**PROVIDED INFORMATION:**

====================

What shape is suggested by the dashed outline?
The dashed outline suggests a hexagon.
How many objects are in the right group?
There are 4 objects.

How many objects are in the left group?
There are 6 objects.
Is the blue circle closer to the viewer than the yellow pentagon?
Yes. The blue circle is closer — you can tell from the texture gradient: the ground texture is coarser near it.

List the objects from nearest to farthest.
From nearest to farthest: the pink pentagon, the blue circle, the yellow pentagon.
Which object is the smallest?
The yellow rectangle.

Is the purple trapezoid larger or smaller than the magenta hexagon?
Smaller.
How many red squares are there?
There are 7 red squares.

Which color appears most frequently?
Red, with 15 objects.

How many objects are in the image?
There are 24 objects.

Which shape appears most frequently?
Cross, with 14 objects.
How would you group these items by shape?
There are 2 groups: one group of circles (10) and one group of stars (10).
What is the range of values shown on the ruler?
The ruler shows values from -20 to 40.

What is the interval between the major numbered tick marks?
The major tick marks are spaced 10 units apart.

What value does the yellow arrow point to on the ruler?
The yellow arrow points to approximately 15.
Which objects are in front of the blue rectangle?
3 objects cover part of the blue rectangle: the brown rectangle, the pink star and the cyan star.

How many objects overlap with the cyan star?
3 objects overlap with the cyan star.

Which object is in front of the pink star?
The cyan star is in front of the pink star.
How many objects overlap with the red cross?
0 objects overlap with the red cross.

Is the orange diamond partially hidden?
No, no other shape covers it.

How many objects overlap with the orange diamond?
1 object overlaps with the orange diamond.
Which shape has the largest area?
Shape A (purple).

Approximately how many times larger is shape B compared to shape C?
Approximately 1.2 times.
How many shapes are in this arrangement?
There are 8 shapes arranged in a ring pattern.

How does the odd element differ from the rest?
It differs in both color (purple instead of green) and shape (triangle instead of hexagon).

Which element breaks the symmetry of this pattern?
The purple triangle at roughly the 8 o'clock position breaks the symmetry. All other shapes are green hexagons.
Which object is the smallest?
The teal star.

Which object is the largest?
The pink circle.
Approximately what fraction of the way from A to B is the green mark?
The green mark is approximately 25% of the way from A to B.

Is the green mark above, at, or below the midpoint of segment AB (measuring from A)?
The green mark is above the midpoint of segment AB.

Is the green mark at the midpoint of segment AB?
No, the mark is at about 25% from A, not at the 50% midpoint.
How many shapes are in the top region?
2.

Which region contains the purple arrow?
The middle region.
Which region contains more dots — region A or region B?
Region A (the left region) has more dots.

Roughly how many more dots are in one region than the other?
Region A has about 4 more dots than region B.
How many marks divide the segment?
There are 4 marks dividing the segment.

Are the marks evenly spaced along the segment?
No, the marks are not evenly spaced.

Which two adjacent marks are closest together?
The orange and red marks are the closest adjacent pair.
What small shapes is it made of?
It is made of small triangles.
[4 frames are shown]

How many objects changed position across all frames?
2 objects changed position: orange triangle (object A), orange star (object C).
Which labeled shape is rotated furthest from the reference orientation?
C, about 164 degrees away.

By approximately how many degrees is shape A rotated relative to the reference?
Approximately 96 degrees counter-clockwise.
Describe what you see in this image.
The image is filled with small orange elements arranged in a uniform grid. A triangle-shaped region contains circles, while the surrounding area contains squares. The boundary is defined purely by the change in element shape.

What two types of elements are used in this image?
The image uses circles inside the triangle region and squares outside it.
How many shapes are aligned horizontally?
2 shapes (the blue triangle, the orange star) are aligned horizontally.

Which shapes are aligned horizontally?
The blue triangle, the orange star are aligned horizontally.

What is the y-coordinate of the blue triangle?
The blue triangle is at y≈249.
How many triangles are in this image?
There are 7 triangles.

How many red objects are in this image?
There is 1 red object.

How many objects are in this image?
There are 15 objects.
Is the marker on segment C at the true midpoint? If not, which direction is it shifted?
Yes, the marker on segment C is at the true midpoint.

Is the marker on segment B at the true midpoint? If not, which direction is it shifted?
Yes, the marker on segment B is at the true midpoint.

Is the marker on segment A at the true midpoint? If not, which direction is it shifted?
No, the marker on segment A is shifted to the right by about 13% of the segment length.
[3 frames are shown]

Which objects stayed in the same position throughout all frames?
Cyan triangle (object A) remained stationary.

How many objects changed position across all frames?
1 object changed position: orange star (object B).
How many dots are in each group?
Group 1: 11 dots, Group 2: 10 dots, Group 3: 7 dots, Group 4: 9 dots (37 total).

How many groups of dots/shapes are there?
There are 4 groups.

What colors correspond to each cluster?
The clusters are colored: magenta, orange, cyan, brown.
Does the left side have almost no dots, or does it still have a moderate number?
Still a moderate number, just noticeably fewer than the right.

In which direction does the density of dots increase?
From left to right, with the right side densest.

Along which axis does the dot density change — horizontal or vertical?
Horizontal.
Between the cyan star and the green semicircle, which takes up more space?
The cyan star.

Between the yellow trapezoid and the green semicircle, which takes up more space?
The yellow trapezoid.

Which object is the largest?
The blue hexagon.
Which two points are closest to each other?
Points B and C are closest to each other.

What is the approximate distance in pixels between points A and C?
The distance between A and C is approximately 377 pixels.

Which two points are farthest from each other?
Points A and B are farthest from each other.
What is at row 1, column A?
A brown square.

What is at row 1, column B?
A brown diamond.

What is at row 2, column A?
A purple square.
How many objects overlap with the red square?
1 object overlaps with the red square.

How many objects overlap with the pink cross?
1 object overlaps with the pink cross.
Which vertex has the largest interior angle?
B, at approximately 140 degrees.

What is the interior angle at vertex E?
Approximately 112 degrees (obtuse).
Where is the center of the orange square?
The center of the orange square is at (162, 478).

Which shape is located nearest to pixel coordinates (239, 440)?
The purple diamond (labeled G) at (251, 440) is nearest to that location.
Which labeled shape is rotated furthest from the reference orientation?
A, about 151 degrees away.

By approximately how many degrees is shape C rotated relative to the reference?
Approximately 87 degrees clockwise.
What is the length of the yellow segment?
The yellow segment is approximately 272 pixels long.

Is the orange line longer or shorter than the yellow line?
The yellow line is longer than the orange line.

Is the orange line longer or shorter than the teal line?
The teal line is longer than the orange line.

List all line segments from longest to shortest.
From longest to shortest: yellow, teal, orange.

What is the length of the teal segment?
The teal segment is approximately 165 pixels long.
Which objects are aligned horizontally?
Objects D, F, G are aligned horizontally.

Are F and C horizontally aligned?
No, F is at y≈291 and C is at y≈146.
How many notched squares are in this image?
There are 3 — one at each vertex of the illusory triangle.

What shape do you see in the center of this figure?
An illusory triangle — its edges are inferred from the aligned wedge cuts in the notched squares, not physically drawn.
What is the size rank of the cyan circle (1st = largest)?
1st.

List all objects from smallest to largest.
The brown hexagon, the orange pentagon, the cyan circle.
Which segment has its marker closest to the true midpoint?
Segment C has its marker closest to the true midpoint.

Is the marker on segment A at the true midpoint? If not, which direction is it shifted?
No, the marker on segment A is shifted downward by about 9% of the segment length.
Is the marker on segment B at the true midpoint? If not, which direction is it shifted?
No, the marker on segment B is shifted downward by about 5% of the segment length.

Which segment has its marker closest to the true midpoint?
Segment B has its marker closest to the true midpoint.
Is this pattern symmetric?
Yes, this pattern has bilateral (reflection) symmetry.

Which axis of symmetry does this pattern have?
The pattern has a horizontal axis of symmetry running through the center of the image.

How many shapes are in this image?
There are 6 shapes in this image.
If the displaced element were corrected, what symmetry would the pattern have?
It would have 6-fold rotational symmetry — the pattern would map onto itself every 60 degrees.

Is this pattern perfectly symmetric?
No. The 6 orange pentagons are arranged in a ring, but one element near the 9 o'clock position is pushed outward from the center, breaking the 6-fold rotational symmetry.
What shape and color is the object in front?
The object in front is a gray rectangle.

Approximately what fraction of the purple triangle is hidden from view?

====================

**WHAT THE EXERCISE ASKS:**
Reproduce each line verbatim.

**THE SOLUTION:**
What shape is suggested by the dashed outline?
The dashed outline suggests a hexagon.
How many objects are in the right group?
There are 4 objects.

How many objects are in the left group?
There are 6 objects.
Is the blue circle closer to the viewer than the yellow pentagon?
Yes. The blue circle is closer — you can tell from the texture gradient: the ground texture is coarser near it.

List the objects from nearest to farthest.
From nearest to farthest: the pink pentagon, the blue circle, the yellow pentagon.
Which object is the smallest?
The yellow rectangle.

Is the purple trapezoid larger or smaller than the magenta hexagon?
Smaller.
How many red squares are there?
There are 7 red squares.

Which color appears most frequently?
Red, with 15 objects.

How many objects are in the image?
There are 24 objects.

Which shape appears most frequently?
Cross, with 14 objects.
How would you group these items by shape?
There are 2 groups: one group of circles (10) and one group of stars (10).
What is the range of values shown on the ruler?
The ruler shows values from -20 to 40.

What is the interval between the major numbered tick marks?
The major tick marks are spaced 10 units apart.

What value does the yellow arrow point to on the ruler?
The yellow arrow points to approximately 15.
Which objects are in front of the blue rectangle?
3 objects cover part of the blue rectangle: the brown rectangle, the pink star and the cyan star.

How many objects overlap with the cyan star?
3 objects overlap with the cyan star.

Which object is in front of the pink star?
The cyan star is in front of the pink star.
How many objects overlap with the red cross?
0 objects overlap with the red cross.

Is the orange diamond partially hidden?
No, no other shape covers it.

How many objects overlap with the orange diamond?
1 object overlaps with the orange diamond.
Which shape has the largest area?
Shape A (purple).

Approximately how many times larger is shape B compared to shape C?
Approximately 1.2 times.
How many shapes are in this arrangement?
There are 8 shapes arranged in a ring pattern.

How does the odd element differ from the rest?
It differs in both color (purple instead of green) and shape (triangle instead of hexagon).

Which element breaks the symmetry of this pattern?
The purple triangle at roughly the 8 o'clock position breaks the symmetry. All other shapes are green hexagons.
Which object is the smallest?
The teal star.

Which object is the largest?
The pink circle.
Approximately what fraction of the way from A to B is the green mark?
The green mark is approximately 25% of the way from A to B.

Is the green mark above, at, or below the midpoint of segment AB (measuring from A)?
The green mark is above the midpoint of segment AB.

Is the green mark at the midpoint of segment AB?
No, the mark is at about 25% from A, not at the 50% midpoint.
How many shapes are in the top region?
2.

Which region contains the purple arrow?
The middle region.
Which region contains more dots — region A or region B?
Region A (the left region) has more dots.

Roughly how many more dots are in one region than the other?
Region A has about 4 more dots than region B.
How many marks divide the segment?
There are 4 marks dividing the segment.

Are the marks evenly spaced along the segment?
No, the marks are not evenly spaced.

Which two adjacent marks are closest together?
The orange and red marks are the closest adjacent pair.
What small shapes is it made of?
It is made of small triangles.
[4 frames are shown]

How many objects changed position across all frames?
2 objects changed position: orange triangle (object A), orange star (object C).
Which labeled shape is rotated furthest from the reference orientation?
C, about 164 degrees away.

By approximately how many degrees is shape A rotated relative to the reference?
Approximately 96 degrees counter-clockwise.
Describe what you see in this image.
The image is filled with small orange elements arranged in a uniform grid. A triangle-shaped region contains circles, while the surrounding area contains squares. The boundary is defined purely by the change in element shape.

What two types of elements are used in this image?
The image uses circles inside the triangle region and squares outside it.
How many shapes are aligned horizontally?
2 shapes (the blue triangle, the orange star) are aligned horizontally.

Which shapes are aligned horizontally?
The blue triangle, the orange star are aligned horizontally.

What is the y-coordinate of the blue triangle?
The blue triangle is at y≈249.
How many triangles are in this image?
There are 7 triangles.

How many red objects are in this image?
There is 1 red object.

How many objects are in this image?
There are 15 objects.
Is the marker on segment C at the true midpoint? If not, which direction is it shifted?
Yes, the marker on segment C is at the true midpoint.

Is the marker on segment B at the true midpoint? If not, which direction is it shifted?
Yes, the marker on segment B is at the true midpoint.

Is the marker on segment A at the true midpoint? If not, which direction is it shifted?
No, the marker on segment A is shifted to the right by about 13% of the segment length.
[3 frames are shown]

Which objects stayed in the same position throughout all frames?
Cyan triangle (object A) remained stationary.

How many objects changed position across all frames?
1 object changed position: orange star (object B).
How many dots are in each group?
Group 1: 11 dots, Group 2: 10 dots, Group 3: 7 dots, Group 4: 9 dots (37 total).

How many groups of dots/shapes are there?
There are 4 groups.

What colors correspond to each cluster?
The clusters are colored: magenta, orange, cyan, brown.
Does the left side have almost no dots, or does it still have a moderate number?
Still a moderate number, just noticeably fewer than the right.

In which direction does the density of dots increase?
From left to right, with the right side densest.

Along which axis does the dot density change — horizontal or vertical?
Horizontal.
Between the cyan star and the green semicircle, which takes up more space?
The cyan star.

Between the yellow trapezoid and the green semicircle, which takes up more space?
The yellow trapezoid.

Which object is the largest?
The blue hexagon.
Which two points are closest to each other?
Points B and C are closest to each other.

What is the approximate distance in pixels between points A and C?
The distance between A and C is approximately 377 pixels.

Which two points are farthest from each other?
Points A and B are farthest from each other.
What is at row 1, column A?
A brown square.

What is at row 1, column B?
A brown diamond.

What is at row 2, column A?
A purple square.
How many objects overlap with the red square?
1 object overlaps with the red square.

How many objects overlap with the pink cross?
1 object overlaps with the pink cross.
Which vertex has the largest interior angle?
B, at approximately 140 degrees.

What is the interior angle at vertex E?
Approximately 112 degrees (obtuse).
Where is the center of the orange square?
The center of the orange square is at (162, 478).

Which shape is located nearest to pixel coordinates (239, 440)?
The purple diamond (labeled G) at (251, 440) is nearest to that location.
Which labeled shape is rotated furthest from the reference orientation?
A, about 151 degrees away.

By approximately how many degrees is shape C rotated relative to the reference?
Approximately 87 degrees clockwise.
What is the length of the yellow segment?
The yellow segment is approximately 272 pixels long.

Is the orange line longer or shorter than the yellow line?
The yellow line is longer than the orange line.

Is the orange line longer or shorter than the teal line?
The teal line is longer than the orange line.

List all line segments from longest to shortest.
From longest to shortest: yellow, teal, orange.

What is the length of the teal segment?
The teal segment is approximately 165 pixels long.
Which objects are aligned horizontally?
Objects D, F, G are aligned horizontally.

Are F and C horizontally aligned?
No, F is at y≈291 and C is at y≈146.
How many notched squares are in this image?
There are 3 — one at each vertex of the illusory triangle.

What shape do you see in the center of this figure?
An illusory triangle — its edges are inferred from the aligned wedge cuts in the notched squares, not physically drawn.
What is the size rank of the cyan circle (1st = largest)?
1st.

List all objects from smallest to largest.
The brown hexagon, the orange pentagon, the cyan circle.
Which segment has its marker closest to the true midpoint?
Segment C has its marker closest to the true midpoint.

Is the marker on segment A at the true midpoint? If not, which direction is it shifted?
No, the marker on segment A is shifted downward by about 9% of the segment length.
Is the marker on segment B at the true midpoint? If not, which direction is it shifted?
No, the marker on segment B is shifted downward by about 5% of the segment length.

Which segment has its marker closest to the true midpoint?
Segment B has its marker closest to the true midpoint.
Is this pattern symmetric?
Yes, this pattern has bilateral (reflection) symmetry.

Which axis of symmetry does this pattern have?
The pattern has a horizontal axis of symmetry running through the center of the image.

How many shapes are in this image?
There are 6 shapes in this image.
If the displaced element were corrected, what symmetry would the pattern have?
It would have 6-fold rotational symmetry — the pattern would map onto itself every 60 degrees.

Is this pattern perfectly symmetric?
No. The 6 orange pentagons are arranged in a ring, but one element near the 9 o'clock position is pushed outward from the center, breaking the 6-fold rotational symmetry.
What shape and color is the object in front?
The object in front is a gray rectangle.

Approximately what fraction of the purple triangle is hidden from view?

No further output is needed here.